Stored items
## start

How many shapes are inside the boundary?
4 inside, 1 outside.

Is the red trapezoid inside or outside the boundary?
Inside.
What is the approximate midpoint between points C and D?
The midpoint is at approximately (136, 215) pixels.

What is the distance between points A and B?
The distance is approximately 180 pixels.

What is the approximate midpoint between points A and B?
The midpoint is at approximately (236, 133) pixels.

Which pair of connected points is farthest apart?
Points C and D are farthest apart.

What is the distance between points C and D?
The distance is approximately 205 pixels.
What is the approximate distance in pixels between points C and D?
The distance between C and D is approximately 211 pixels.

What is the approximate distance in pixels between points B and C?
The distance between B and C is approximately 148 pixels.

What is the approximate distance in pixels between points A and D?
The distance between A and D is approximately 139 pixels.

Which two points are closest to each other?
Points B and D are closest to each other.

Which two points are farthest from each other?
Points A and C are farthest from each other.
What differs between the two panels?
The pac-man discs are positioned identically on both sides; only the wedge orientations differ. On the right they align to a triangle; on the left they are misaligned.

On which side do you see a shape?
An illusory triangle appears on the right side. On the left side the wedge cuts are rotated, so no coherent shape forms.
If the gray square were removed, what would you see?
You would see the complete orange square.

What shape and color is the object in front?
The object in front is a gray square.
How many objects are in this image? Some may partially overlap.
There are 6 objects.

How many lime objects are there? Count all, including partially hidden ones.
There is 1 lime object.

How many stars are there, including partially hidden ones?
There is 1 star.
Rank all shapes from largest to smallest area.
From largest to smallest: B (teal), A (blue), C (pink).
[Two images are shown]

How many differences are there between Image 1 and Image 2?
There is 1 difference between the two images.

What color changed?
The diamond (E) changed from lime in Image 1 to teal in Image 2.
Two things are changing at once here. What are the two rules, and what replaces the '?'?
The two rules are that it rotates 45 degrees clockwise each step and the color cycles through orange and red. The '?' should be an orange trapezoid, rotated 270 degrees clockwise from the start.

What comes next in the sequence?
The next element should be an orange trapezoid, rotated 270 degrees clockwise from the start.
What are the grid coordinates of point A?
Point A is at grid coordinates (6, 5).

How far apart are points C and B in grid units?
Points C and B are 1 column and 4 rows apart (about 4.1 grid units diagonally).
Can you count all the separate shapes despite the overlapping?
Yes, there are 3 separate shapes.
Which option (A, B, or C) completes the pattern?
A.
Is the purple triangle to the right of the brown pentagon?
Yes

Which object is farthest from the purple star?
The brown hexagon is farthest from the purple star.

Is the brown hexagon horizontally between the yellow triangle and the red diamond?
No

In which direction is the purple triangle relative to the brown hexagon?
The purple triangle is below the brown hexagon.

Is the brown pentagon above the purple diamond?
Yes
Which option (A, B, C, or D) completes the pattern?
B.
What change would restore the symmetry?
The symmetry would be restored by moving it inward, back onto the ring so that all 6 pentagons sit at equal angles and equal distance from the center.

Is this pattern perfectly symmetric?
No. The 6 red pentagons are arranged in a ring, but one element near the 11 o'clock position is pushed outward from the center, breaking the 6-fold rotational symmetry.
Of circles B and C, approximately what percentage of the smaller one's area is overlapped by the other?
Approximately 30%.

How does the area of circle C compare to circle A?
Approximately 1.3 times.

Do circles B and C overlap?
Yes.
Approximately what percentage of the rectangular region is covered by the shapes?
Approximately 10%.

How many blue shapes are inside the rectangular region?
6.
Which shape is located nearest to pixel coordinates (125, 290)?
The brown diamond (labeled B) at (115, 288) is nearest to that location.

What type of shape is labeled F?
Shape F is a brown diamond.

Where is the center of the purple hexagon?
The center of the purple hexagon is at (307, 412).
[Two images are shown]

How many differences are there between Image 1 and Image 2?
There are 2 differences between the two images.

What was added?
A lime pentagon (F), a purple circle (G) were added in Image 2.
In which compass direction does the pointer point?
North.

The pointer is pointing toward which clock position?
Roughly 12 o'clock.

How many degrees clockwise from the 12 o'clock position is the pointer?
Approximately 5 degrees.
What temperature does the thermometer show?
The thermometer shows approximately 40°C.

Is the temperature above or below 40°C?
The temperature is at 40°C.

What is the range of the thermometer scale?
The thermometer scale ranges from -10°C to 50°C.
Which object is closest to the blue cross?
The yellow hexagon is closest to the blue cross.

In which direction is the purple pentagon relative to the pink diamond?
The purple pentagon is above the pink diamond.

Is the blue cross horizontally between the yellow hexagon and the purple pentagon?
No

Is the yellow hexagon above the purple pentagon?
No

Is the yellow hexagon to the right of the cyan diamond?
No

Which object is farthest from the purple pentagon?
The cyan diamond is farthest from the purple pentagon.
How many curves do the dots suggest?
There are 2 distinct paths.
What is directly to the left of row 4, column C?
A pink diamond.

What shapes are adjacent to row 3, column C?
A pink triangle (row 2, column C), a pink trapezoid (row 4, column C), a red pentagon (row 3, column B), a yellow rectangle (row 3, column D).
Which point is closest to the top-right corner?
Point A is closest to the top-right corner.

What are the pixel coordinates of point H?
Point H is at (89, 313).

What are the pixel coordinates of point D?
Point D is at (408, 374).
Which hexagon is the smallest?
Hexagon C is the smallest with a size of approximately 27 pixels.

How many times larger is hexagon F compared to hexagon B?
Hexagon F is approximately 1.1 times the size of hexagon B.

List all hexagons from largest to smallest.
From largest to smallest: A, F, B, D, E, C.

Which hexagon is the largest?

## end

• **OBJECTIVE**
Repeat each record exactly. Omit nothing.

• **ANSWER BELOW**
How many shapes are inside the boundary?
4 inside, 1 outside.

Is the red trapezoid inside or outside the boundary?
Inside.
What is the approximate midpoint between points C and D?
The midpoint is at approximately (136, 215) pixels.

What is the distance between points A and B?
The distance is approximately 180 pixels.

What is the approximate midpoint between points A and B?
The midpoint is at approximately (236, 133) pixels.

Which pair of connected points is farthest apart?
Points C and D are farthest apart.

What is the distance between points C and D?
The distance is approximately 205 pixels.
What is the approximate distance in pixels between points C and D?
The distance between C and D is approximately 211 pixels.

What is the approximate distance in pixels between points B and C?
The distance between B and C is approximately 148 pixels.

What is the approximate distance in pixels between points A and D?
The distance between A and D is approximately 139 pixels.

Which two points are closest to each other?
Points B and D are closest to each other.

Which two points are farthest from each other?
Points A and C are farthest from each other.
What differs between the two panels?
The pac-man discs are positioned identically on both sides; only the wedge orientations differ. On the right they align to a triangle; on the left they are misaligned.

On which side do you see a shape?
An illusory triangle appears on the right side. On the left side the wedge cuts are rotated, so no coherent shape forms.
If the gray square were removed, what would you see?
You would see the complete orange square.

What shape and color is the object in front?
The object in front is a gray square.
How many objects are in this image? Some may partially overlap.
There are 6 objects.

How many lime objects are there? Count all, including partially hidden ones.
There is 1 lime object.

How many stars are there, including partially hidden ones?
There is 1 star.
Rank all shapes from largest to smallest area.
From largest to smallest: B (teal), A (blue), C (pink).
[Two images are shown]

How many differences are there between Image 1 and Image 2?
There is 1 difference between the two images.

What color changed?
The diamond (E) changed from lime in Image 1 to teal in Image 2.
Two things are changing at once here. What are the two rules, and what replaces the '?'?
The two rules are that it rotates 45 degrees clockwise each step and the color cycles through orange and red. The '?' should be an orange trapezoid, rotated 270 degrees clockwise from the start.

What comes next in the sequence?
The next element should be an orange trapezoid, rotated 270 degrees clockwise from the start.
What are the grid coordinates of point A?
Point A is at grid coordinates (6, 5).

How far apart are points C and B in grid units?
Points C and B are 1 column and 4 rows apart (about 4.1 grid units diagonally).
Can you count all the separate shapes despite the overlapping?
Yes, there are 3 separate shapes.
Which option (A, B, or C) completes the pattern?
A.
Is the purple triangle to the right of the brown pentagon?
Yes

Which object is farthest from the purple star?
The brown hexagon is farthest from the purple star.

Is the brown hexagon horizontally between the yellow triangle and the red diamond?
No

In which direction is the purple triangle relative to the brown hexagon?
The purple triangle is below the brown hexagon.

Is the brown pentagon above the purple diamond?
Yes
Which option (A, B, C, or D) completes the pattern?
B.
What change would restore the symmetry?
The symmetry would be restored by moving it inward, back onto the ring so that all 6 pentagons sit at equal angles and equal distance from the center.

Is this pattern perfectly symmetric?
No. The 6 red pentagons are arranged in a ring, but one element near the 11 o'clock position is pushed outward from the center, breaking the 6-fold rotational symmetry.
Of circles B and C, approximately what percentage of the smaller one's area is overlapped by the other?
Approximately 30%.

How does the area of circle C compare to circle A?
Approximately 1.3 times.

Do circles B and C overlap?
Yes.
Approximately what percentage of the rectangular region is covered by the shapes?
Approximately 10%.

How many blue shapes are inside the rectangular region?
6.
Which shape is located nearest to pixel coordinates (125, 290)?
The brown diamond (labeled B) at (115, 288) is nearest to that location.

What type of shape is labeled F?
Shape F is a brown diamond.

Where is the center of the purple hexagon?
The center of the purple hexagon is at (307, 412).
[Two images are shown]

How many differences are there between Image 1 and Image 2?
There are 2 differences between the two images.

What was added?
A lime pentagon (F), a purple circle (G) were added in Image 2.
In which compass direction does the pointer point?
North.

The pointer is pointing toward which clock position?
Roughly 12 o'clock.

How many degrees clockwise from the 12 o'clock position is the pointer?
Approximately 5 degrees.
What temperature does the thermometer show?
The thermometer shows approximately 40°C.

Is the temperature above or below 40°C?
The temperature is at 40°C.

What is the range of the thermometer scale?
The thermometer scale ranges from -10°C to 50°C.
Which object is closest to the blue cross?
The yellow hexagon is closest to the blue cross.

In which direction is the purple pentagon relative to the pink diamond?
The purple pentagon is above the pink diamond.

Is the blue cross horizontally between the yellow hexagon and the purple pentagon?
No

Is the yellow hexagon above the purple pentagon?
No

Is the yellow hexagon to the right of the cyan diamond?
No

Which object is farthest from the purple pentagon?
The cyan diamond is farthest from the purple pentagon.
How many curves do the dots suggest?
There are 2 distinct paths.
What is directly to the left of row 4, column C?
A pink diamond.

What shapes are adjacent to row 3, column C?
A pink triangle (row 2, column C), a pink trapezoid (row 4, column C), a red pentagon (row 3, column B), a yellow rectangle (row 3, column D).
Which point is closest to the top-right corner?
Point A is closest to the top-right corner.

What are the pixel coordinates of point H?
Point H is at (89, 313).

What are the pixel coordinates of point D?
Point D is at (408, 374).
Which hexagon is the smallest?
Hexagon C is the smallest with a size of approximately 27 pixels.

How many times larger is hexagon F compared to hexagon B?
Hexagon F is approximately 1.1 times the size of hexagon B.

List all hexagons from largest to smallest.
From largest to smallest: A, F, B, D, E, C.

Which hexagon is the largest?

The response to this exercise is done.